WHAT IS EXPECTED.
Write the records below out in full, character for character, with no pictures.

DATASET EXCERPTS.
====================

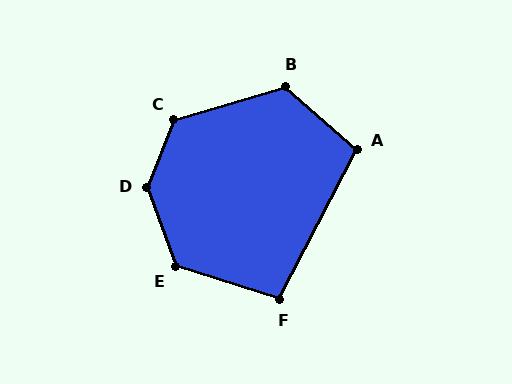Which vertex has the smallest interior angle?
F, at approximately 100 degrees.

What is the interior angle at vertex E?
Approximately 128 degrees (obtuse).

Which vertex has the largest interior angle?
D, at approximately 138 degrees.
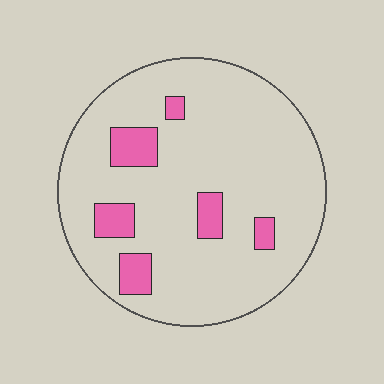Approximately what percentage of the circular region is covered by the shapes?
Approximately 10%.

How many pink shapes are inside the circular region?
6.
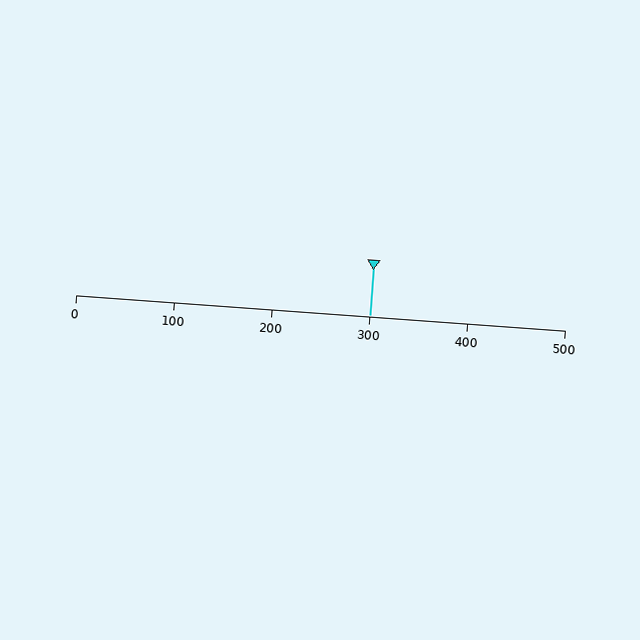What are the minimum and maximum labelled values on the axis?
The axis runs from 0 to 500.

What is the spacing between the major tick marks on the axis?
The major ticks are spaced 100 apart.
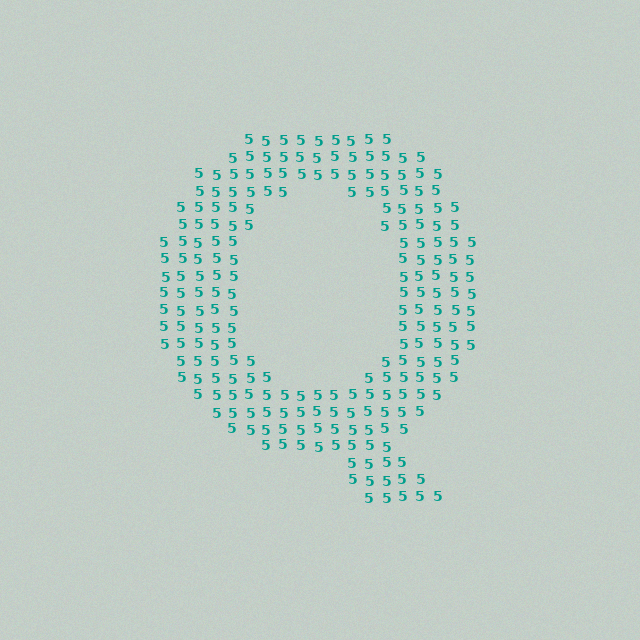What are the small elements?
The small elements are digit 5's.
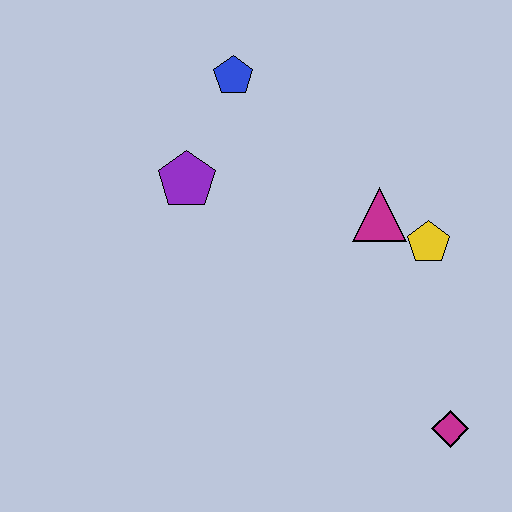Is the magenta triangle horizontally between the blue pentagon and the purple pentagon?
No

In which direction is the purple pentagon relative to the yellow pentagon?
The purple pentagon is to the left of the yellow pentagon.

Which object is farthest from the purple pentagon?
The magenta diamond is farthest from the purple pentagon.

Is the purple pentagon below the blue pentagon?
Yes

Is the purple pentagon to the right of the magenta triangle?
No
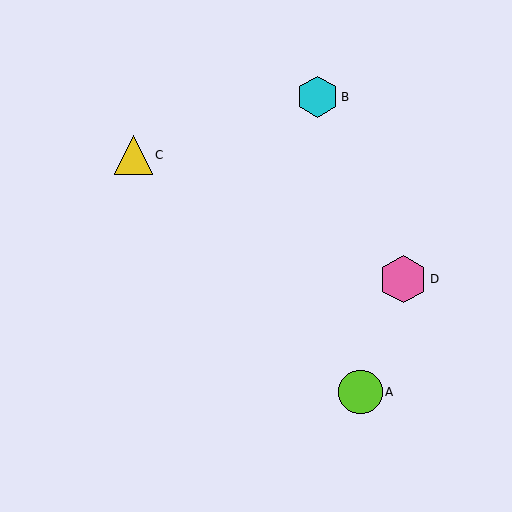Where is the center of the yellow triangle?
The center of the yellow triangle is at (133, 155).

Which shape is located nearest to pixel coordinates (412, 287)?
The pink hexagon (labeled D) at (403, 279) is nearest to that location.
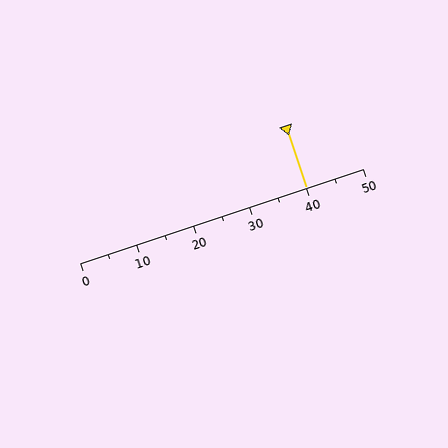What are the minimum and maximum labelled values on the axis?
The axis runs from 0 to 50.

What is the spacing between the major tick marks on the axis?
The major ticks are spaced 10 apart.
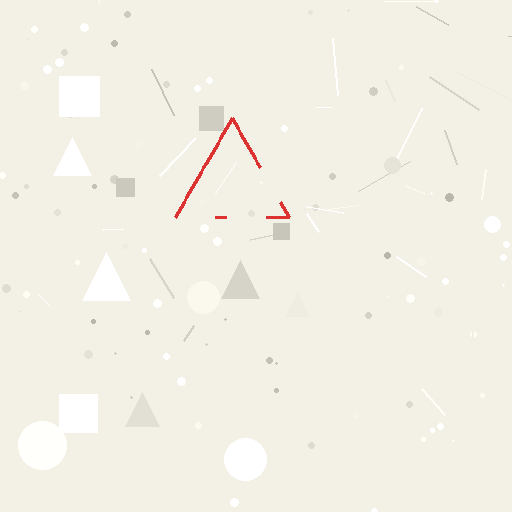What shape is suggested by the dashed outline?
The dashed outline suggests a triangle.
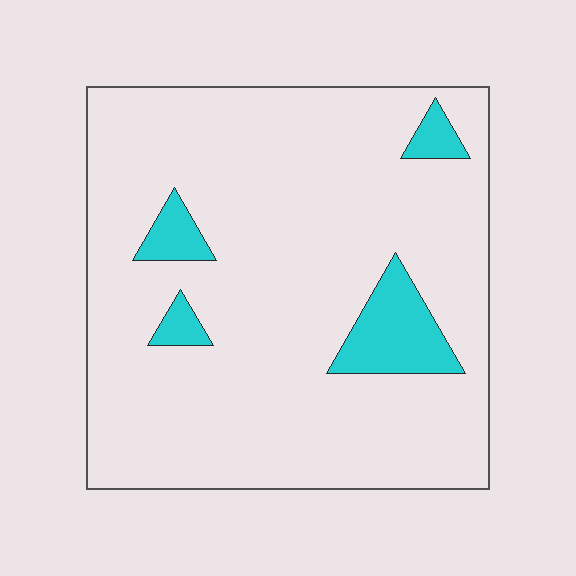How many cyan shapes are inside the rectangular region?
4.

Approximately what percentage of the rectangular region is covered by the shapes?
Approximately 10%.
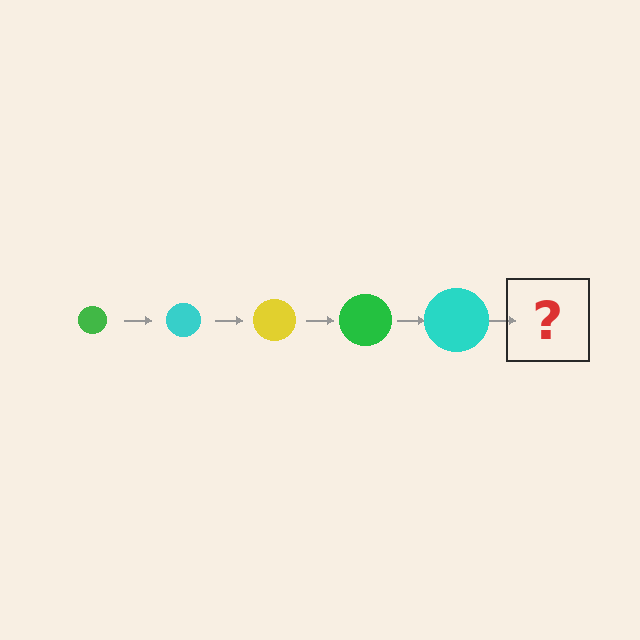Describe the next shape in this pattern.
It should be a yellow circle, larger than the previous one.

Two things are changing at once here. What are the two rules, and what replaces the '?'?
The two rules are that the circle grows larger each step and the color cycles through green, cyan, and yellow. The '?' should be a yellow circle, larger than the previous one.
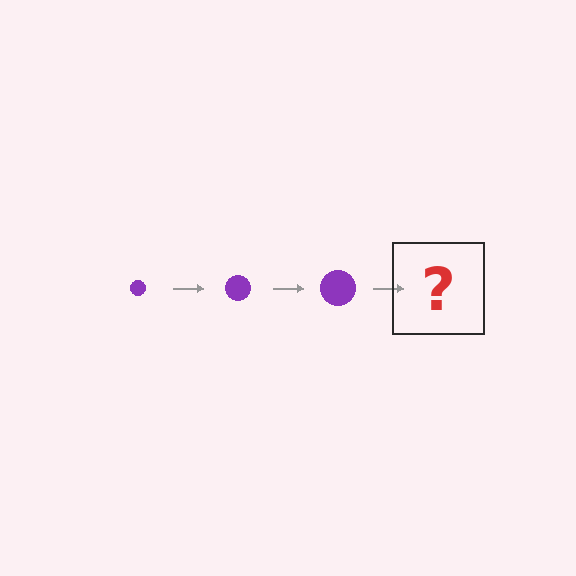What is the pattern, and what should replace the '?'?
The pattern is that the circle gets progressively larger each step. The '?' should be a purple circle, larger than the previous one.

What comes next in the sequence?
The next element should be a purple circle, larger than the previous one.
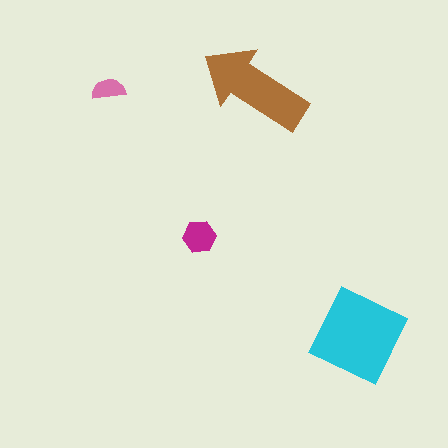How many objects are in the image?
There are 4 objects in the image.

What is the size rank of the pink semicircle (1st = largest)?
4th.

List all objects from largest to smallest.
The cyan square, the brown arrow, the magenta hexagon, the pink semicircle.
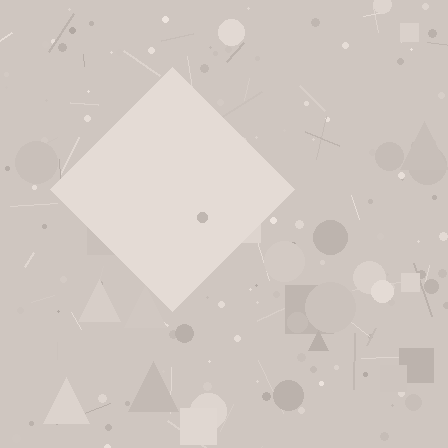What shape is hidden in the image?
A diamond is hidden in the image.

====================

EXPECTED ANSWER.
Which vertex has the smallest interior angle?
F, at approximately 100 degrees.

What is the interior angle at vertex E?
Approximately 128 degrees (obtuse).

Which vertex has the largest interior angle?
D, at approximately 138 degrees.
Approximately what percentage of the circular region is covered by the shapes?
Approximately 10%.

How many pink shapes are inside the circular region?
6.
What are the minimum and maximum labelled values on the axis?
The axis runs from 0 to 500.

What is the spacing between the major tick marks on the axis?
The major ticks are spaced 100 apart.
What are the small elements?
The small elements are digit 5's.
Is the magenta triangle horizontally between the blue pentagon and the purple pentagon?
No

In which direction is the purple pentagon relative to the yellow pentagon?
The purple pentagon is to the left of the yellow pentagon.

Which object is farthest from the purple pentagon?
The magenta diamond is farthest from the purple pentagon.

Is the purple pentagon below the blue pentagon?
Yes

Is the purple pentagon to the right of the magenta triangle?
No
Where is the center of the yellow triangle?
The center of the yellow triangle is at (133, 155).

Which shape is located nearest to pixel coordinates (412, 287)?
The pink hexagon (labeled D) at (403, 279) is nearest to that location.
What are the minimum and maximum labelled values on the axis?
The axis runs from 0 to 50.

What is the spacing between the major tick marks on the axis?
The major ticks are spaced 10 apart.
What shape is suggested by the dashed outline?
The dashed outline suggests a triangle.
How many cyan shapes are inside the rectangular region?
4.

Approximately what percentage of the rectangular region is covered by the shapes?
Approximately 10%.
Describe the next shape in this pattern.
It should be a yellow circle, larger than the previous one.

Two things are changing at once here. What are the two rules, and what replaces the '?'?
The two rules are that the circle grows larger each step and the color cycles through green, cyan, and yellow. The '?' should be a yellow circle, larger than the previous one.
What is the pattern, and what should replace the '?'?
The pattern is that the circle gets progressively larger each step. The '?' should be a purple circle, larger than the previous one.

What comes next in the sequence?
The next element should be a purple circle, larger than the previous one.
How many objects are in the image?
There are 4 objects in the image.

What is the size rank of the pink semicircle (1st = largest)?
4th.

List all objects from largest to smallest.
The cyan square, the brown arrow, the magenta hexagon, the pink semicircle.
What shape is hidden in the image?
A diamond is hidden in the image.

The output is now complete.